Geometry question dataset rows
########################################

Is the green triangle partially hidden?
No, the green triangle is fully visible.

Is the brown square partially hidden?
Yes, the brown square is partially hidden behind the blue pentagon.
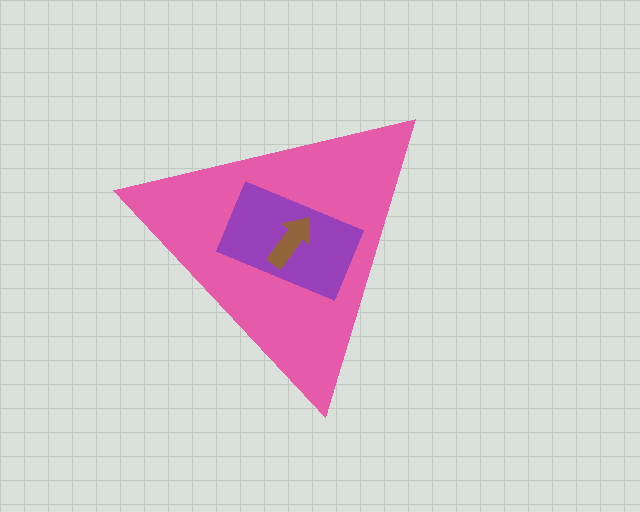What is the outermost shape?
The pink triangle.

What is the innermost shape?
The brown arrow.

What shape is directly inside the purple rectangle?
The brown arrow.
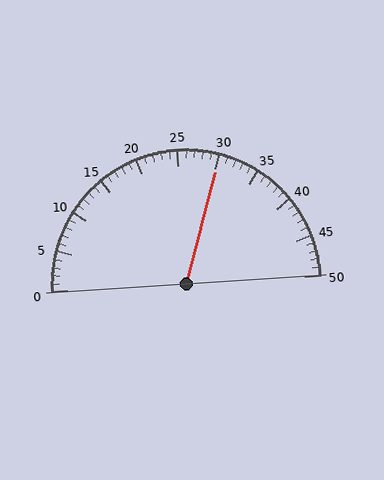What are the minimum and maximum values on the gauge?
The gauge ranges from 0 to 50.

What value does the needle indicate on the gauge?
The needle indicates approximately 30.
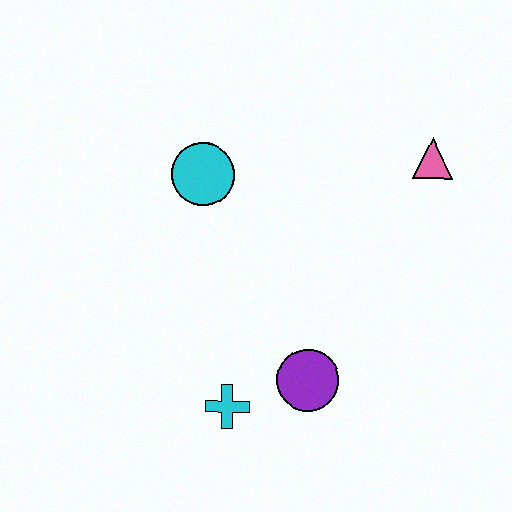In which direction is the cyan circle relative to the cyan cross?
The cyan circle is above the cyan cross.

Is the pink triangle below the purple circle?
No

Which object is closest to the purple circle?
The cyan cross is closest to the purple circle.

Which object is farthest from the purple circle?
The pink triangle is farthest from the purple circle.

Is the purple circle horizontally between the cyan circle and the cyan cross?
No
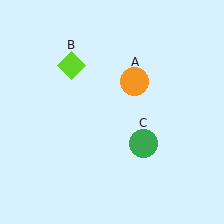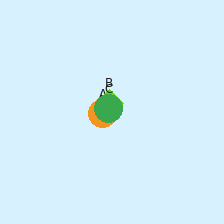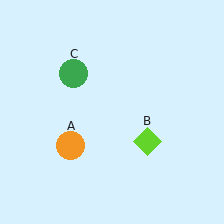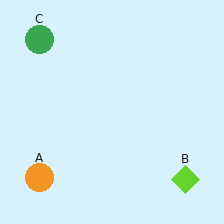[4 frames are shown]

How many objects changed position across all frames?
3 objects changed position: orange circle (object A), lime diamond (object B), green circle (object C).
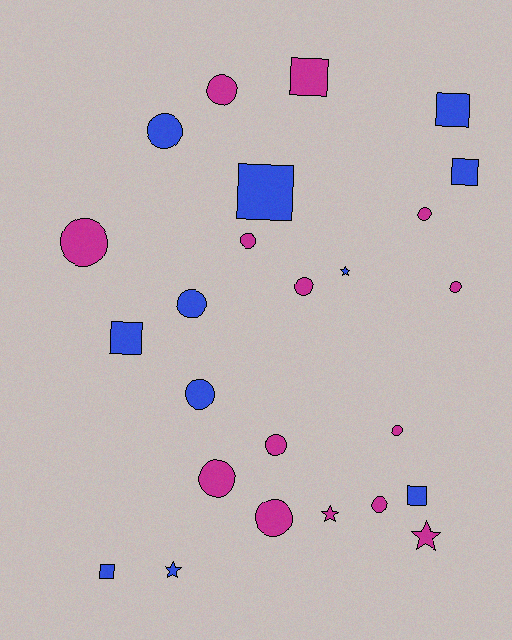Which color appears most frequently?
Magenta, with 14 objects.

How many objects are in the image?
There are 25 objects.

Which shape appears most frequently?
Circle, with 14 objects.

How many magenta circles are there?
There are 11 magenta circles.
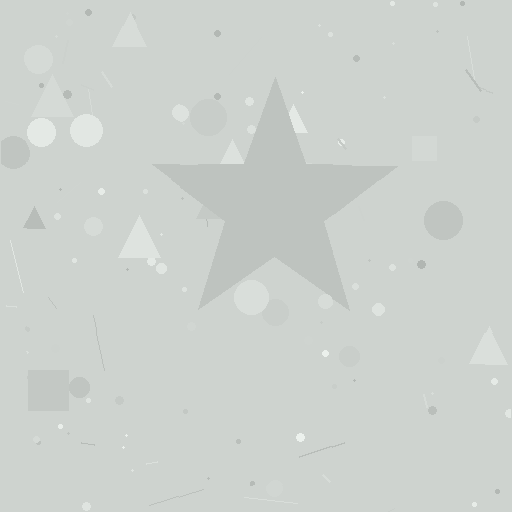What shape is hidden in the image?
A star is hidden in the image.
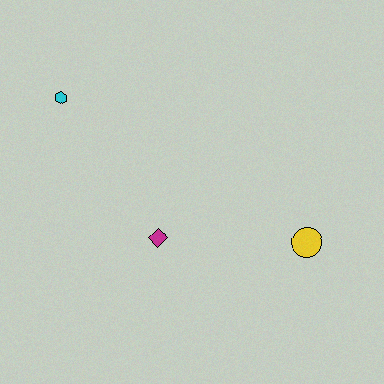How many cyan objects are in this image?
There is 1 cyan object.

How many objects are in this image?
There are 3 objects.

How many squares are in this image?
There are no squares.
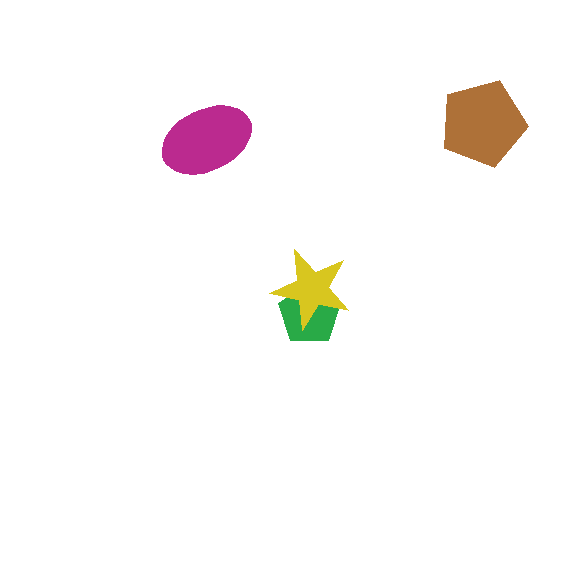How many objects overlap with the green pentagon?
1 object overlaps with the green pentagon.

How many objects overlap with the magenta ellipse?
0 objects overlap with the magenta ellipse.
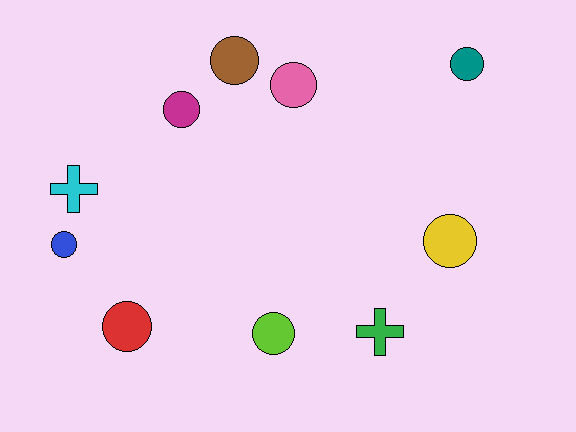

########################################

(Task to carry out): Retype the whole listing exactly and leave the pictures out.

(Full answer):
Is the green triangle partially hidden?
No, the green triangle is fully visible.

Is the brown square partially hidden?
Yes, the brown square is partially hidden behind the blue pentagon.
What is the outermost shape?
The pink triangle.

What is the innermost shape?
The brown arrow.

What shape is directly inside the purple rectangle?
The brown arrow.
What are the minimum and maximum values on the gauge?
The gauge ranges from 0 to 50.

What value does the needle indicate on the gauge?
The needle indicates approximately 30.
In which direction is the cyan circle relative to the cyan cross?
The cyan circle is above the cyan cross.

Is the pink triangle below the purple circle?
No

Which object is closest to the purple circle?
The cyan cross is closest to the purple circle.

Which object is farthest from the purple circle?
The pink triangle is farthest from the purple circle.

Is the purple circle horizontally between the cyan circle and the cyan cross?
No
[4 frames are shown]

How many objects changed position across all frames?
3 objects changed position: orange circle (object A), lime diamond (object B), green circle (object C).
Which color appears most frequently?
Magenta, with 14 objects.

How many objects are in the image?
There are 25 objects.

Which shape appears most frequently?
Circle, with 14 objects.

How many magenta circles are there?
There are 11 magenta circles.
What shape is hidden in the image?
A star is hidden in the image.
How many cyan objects are in this image?
There is 1 cyan object.

How many objects are in this image?
There are 3 objects.

How many squares are in this image?
There are no squares.
How many objects overlap with the green pentagon?
1 object overlaps with the green pentagon.

How many objects overlap with the magenta ellipse?
0 objects overlap with the magenta ellipse.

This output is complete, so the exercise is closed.